(Short problem): Everything from the line with "Approximately what fraction" down to the line with "[3 frames are shown]" below must be printed exactly, those two lines included. Exclude pictures.

Stored data entries
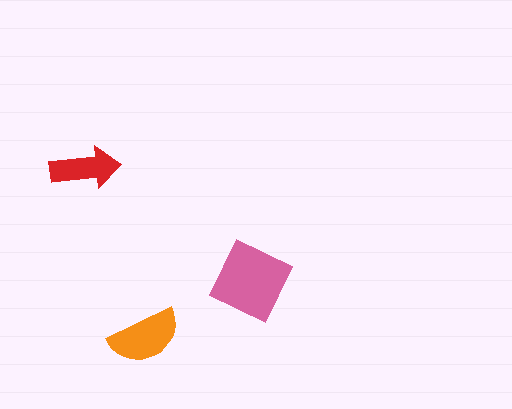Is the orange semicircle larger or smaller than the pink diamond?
Smaller.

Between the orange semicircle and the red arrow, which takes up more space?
The orange semicircle.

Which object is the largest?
The pink diamond.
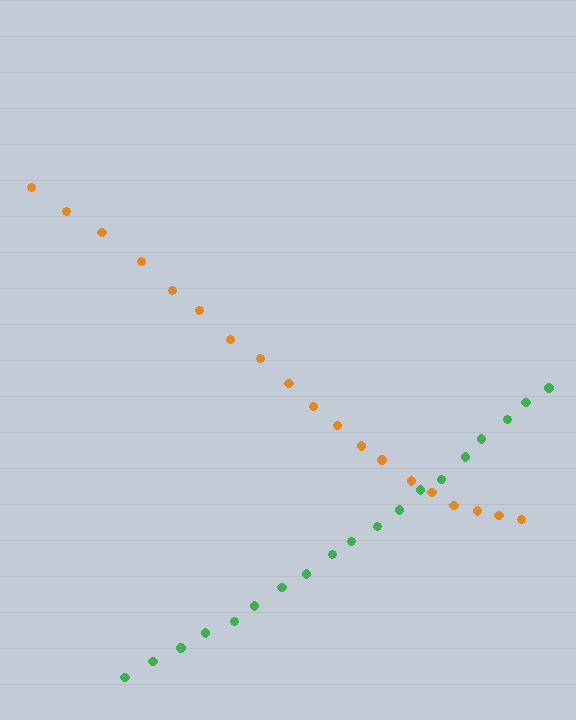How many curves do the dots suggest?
There are 2 distinct paths.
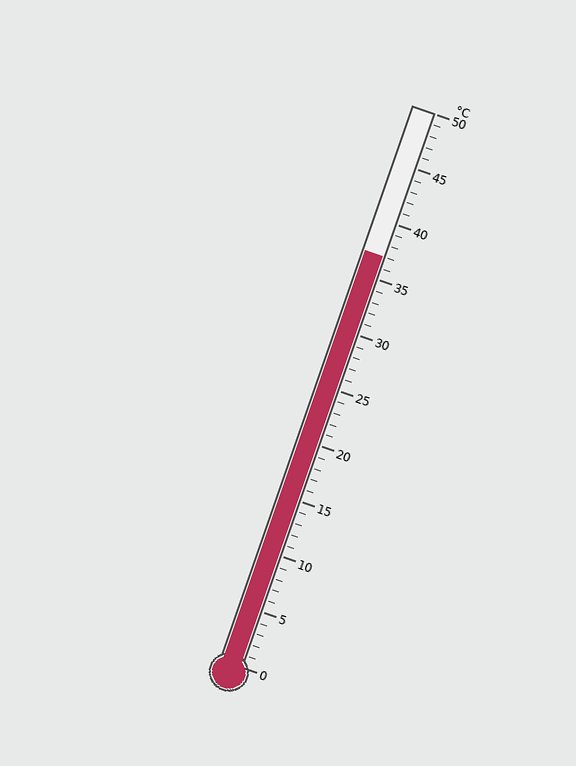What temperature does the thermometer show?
The thermometer shows approximately 37°C.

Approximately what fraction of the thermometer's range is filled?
The thermometer is filled to approximately 75% of its range.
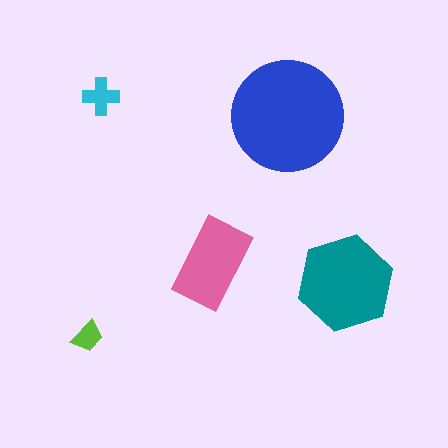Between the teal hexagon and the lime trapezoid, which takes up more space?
The teal hexagon.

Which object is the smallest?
The lime trapezoid.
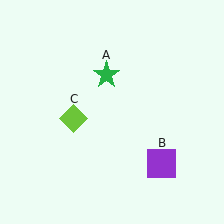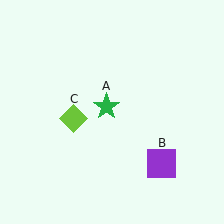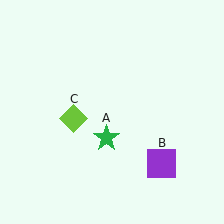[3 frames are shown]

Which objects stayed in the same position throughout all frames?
Purple square (object B) and lime diamond (object C) remained stationary.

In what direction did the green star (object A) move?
The green star (object A) moved down.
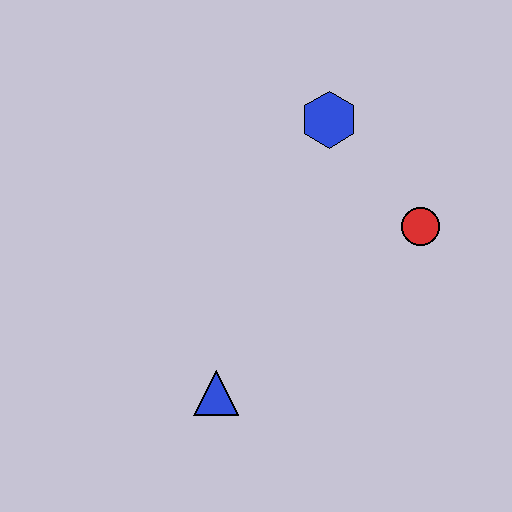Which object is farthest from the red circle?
The blue triangle is farthest from the red circle.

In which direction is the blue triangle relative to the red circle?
The blue triangle is to the left of the red circle.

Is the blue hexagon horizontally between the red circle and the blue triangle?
Yes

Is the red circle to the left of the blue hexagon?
No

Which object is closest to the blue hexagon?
The red circle is closest to the blue hexagon.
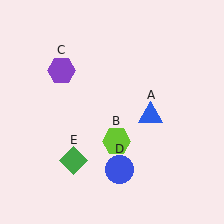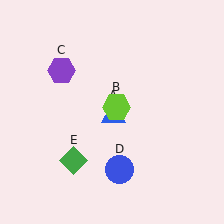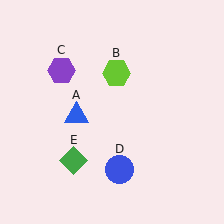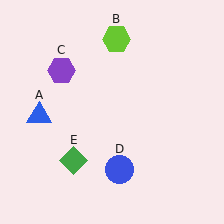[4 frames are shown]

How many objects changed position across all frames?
2 objects changed position: blue triangle (object A), lime hexagon (object B).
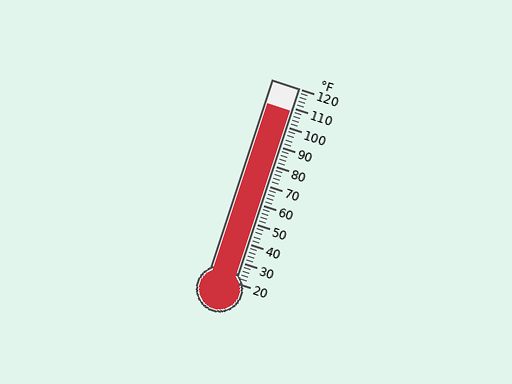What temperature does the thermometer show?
The thermometer shows approximately 108°F.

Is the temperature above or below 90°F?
The temperature is above 90°F.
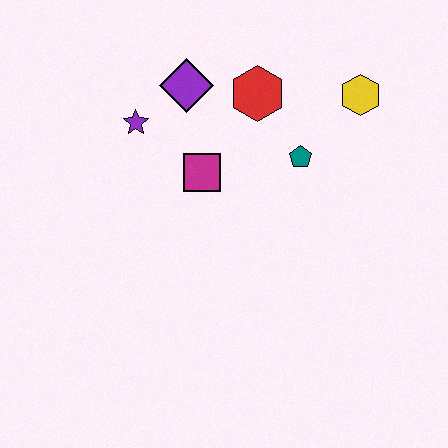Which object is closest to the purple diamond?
The purple star is closest to the purple diamond.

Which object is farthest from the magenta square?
The yellow hexagon is farthest from the magenta square.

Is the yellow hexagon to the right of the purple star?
Yes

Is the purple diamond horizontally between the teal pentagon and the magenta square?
No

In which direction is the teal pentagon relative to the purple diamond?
The teal pentagon is to the right of the purple diamond.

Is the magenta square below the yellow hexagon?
Yes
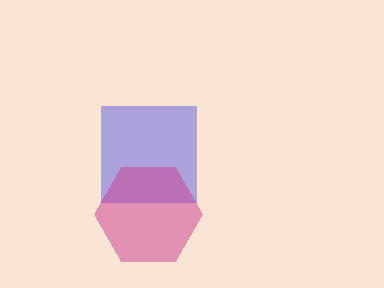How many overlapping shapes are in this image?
There are 2 overlapping shapes in the image.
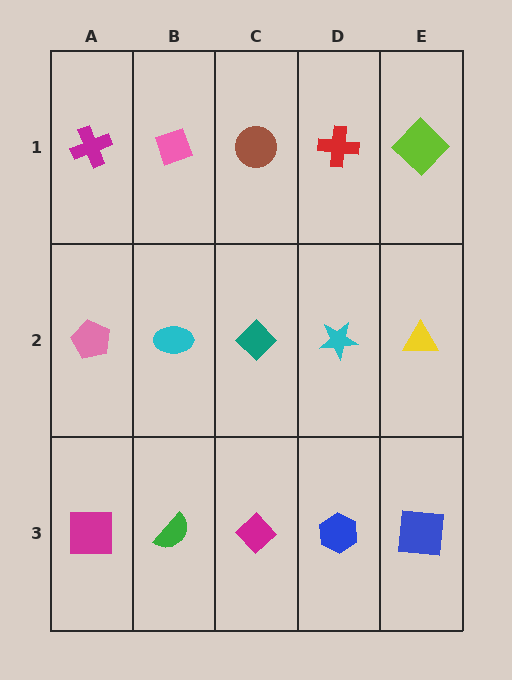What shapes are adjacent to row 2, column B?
A pink diamond (row 1, column B), a green semicircle (row 3, column B), a pink pentagon (row 2, column A), a teal diamond (row 2, column C).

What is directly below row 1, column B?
A cyan ellipse.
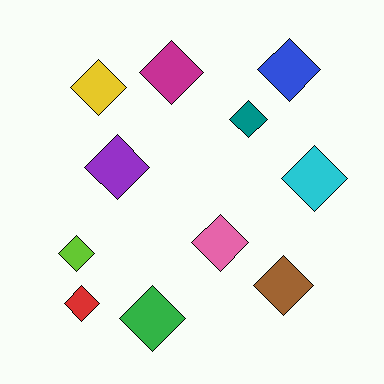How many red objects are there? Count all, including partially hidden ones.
There is 1 red object.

(Problem solution):
Approximately what fraction of the thermometer's range is filled?
The thermometer is filled to approximately 75% of its range.
Between the teal hexagon and the lime trapezoid, which takes up more space?
The teal hexagon.

Which object is the smallest?
The lime trapezoid.
[3 frames are shown]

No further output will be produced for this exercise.